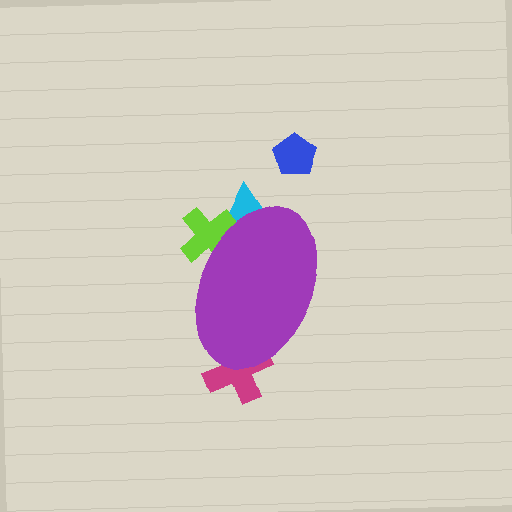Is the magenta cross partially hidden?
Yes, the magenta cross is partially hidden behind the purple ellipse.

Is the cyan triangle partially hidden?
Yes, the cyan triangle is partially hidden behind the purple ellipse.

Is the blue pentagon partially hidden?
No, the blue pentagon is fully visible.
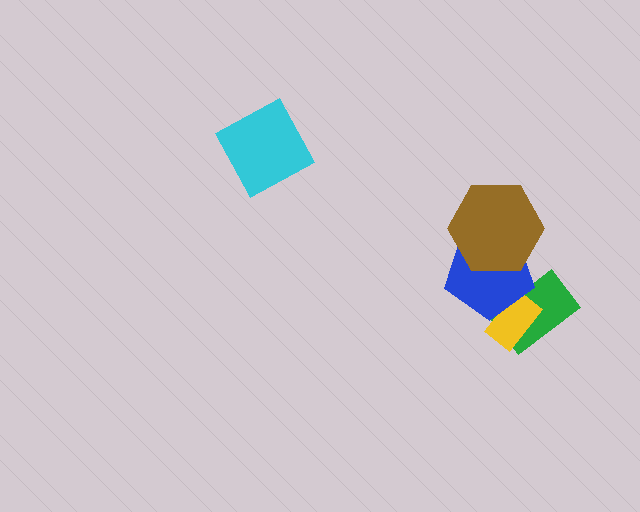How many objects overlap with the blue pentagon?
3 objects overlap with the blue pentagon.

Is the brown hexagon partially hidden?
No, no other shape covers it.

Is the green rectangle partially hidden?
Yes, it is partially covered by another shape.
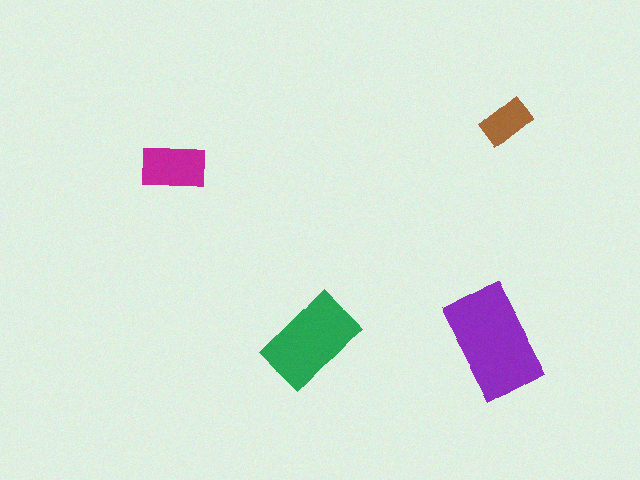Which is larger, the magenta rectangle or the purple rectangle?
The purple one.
==
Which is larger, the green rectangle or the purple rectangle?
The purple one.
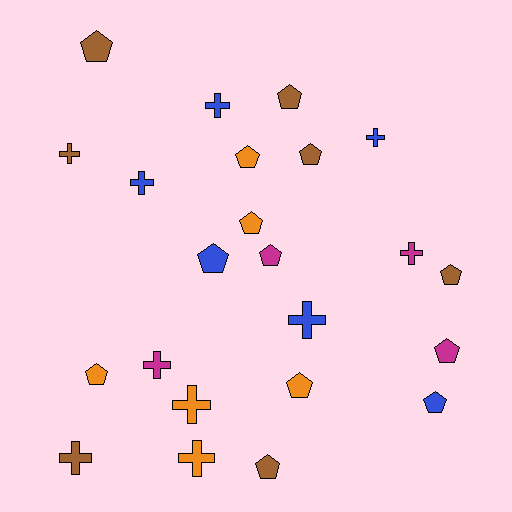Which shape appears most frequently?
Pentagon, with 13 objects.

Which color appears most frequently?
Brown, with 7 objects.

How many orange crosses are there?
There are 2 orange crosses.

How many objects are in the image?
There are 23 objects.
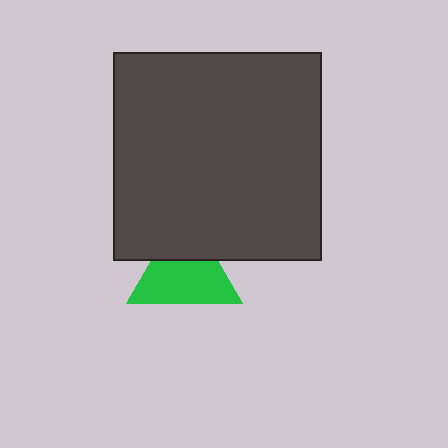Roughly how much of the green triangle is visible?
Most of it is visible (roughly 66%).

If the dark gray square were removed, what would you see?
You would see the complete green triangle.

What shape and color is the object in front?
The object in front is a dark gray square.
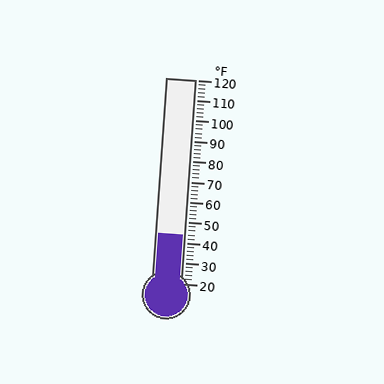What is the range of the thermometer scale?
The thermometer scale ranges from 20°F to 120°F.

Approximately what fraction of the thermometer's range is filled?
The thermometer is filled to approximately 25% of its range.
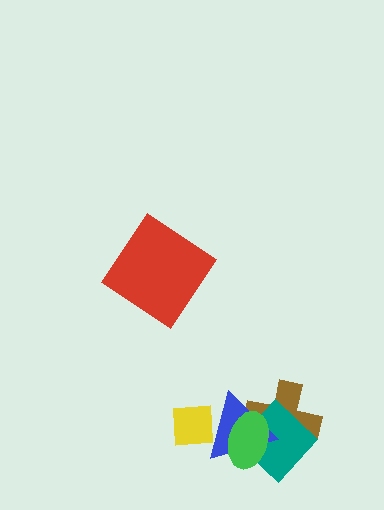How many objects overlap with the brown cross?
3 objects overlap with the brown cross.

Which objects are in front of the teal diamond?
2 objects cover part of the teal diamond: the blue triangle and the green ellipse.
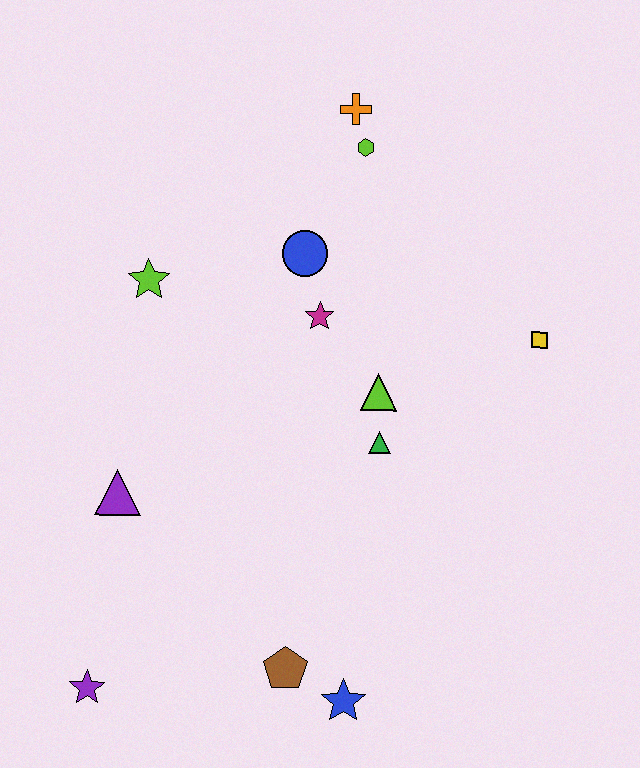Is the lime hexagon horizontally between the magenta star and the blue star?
* * *
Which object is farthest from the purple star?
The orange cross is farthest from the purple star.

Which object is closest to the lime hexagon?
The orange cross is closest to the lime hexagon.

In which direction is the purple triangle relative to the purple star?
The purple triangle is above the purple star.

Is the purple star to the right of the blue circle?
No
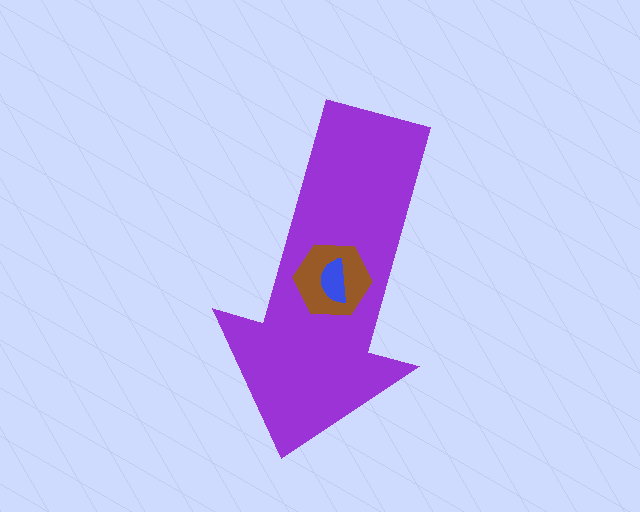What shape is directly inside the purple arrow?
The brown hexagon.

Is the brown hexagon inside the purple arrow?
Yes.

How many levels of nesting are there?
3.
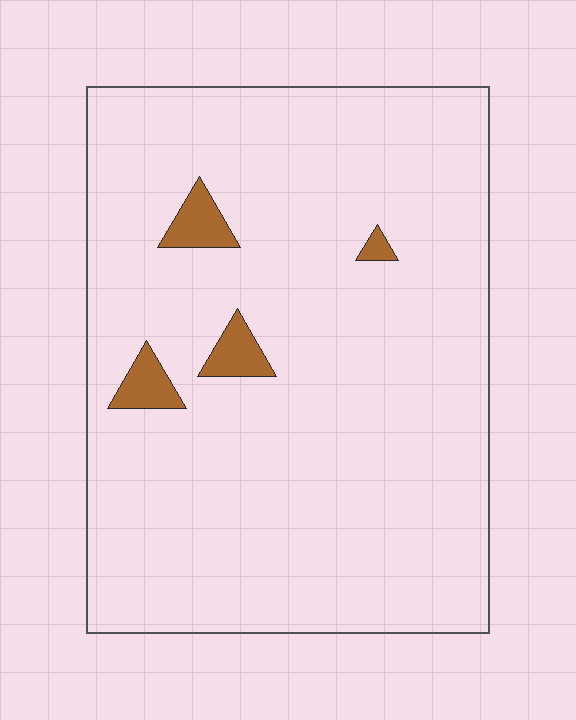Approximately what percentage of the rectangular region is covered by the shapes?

# Exercise brief:
Leave the pictures out and copy exactly the lines from the one with "What shape and color is the object in front?" to the one with "Is the lime", both included.

# Completed exercise:
What shape and color is the object in front?
The object in front is a dark gray square.
What is the range of the thermometer scale?
The thermometer scale ranges from 20°F to 120°F.

Approximately what fraction of the thermometer's range is filled?
The thermometer is filled to approximately 25% of its range.
How many objects overlap with the brown cross?
3 objects overlap with the brown cross.

Which objects are in front of the teal diamond?
2 objects cover part of the teal diamond: the blue triangle and the green ellipse.
Is the lime hexagon horizontally between the magenta star and the blue star?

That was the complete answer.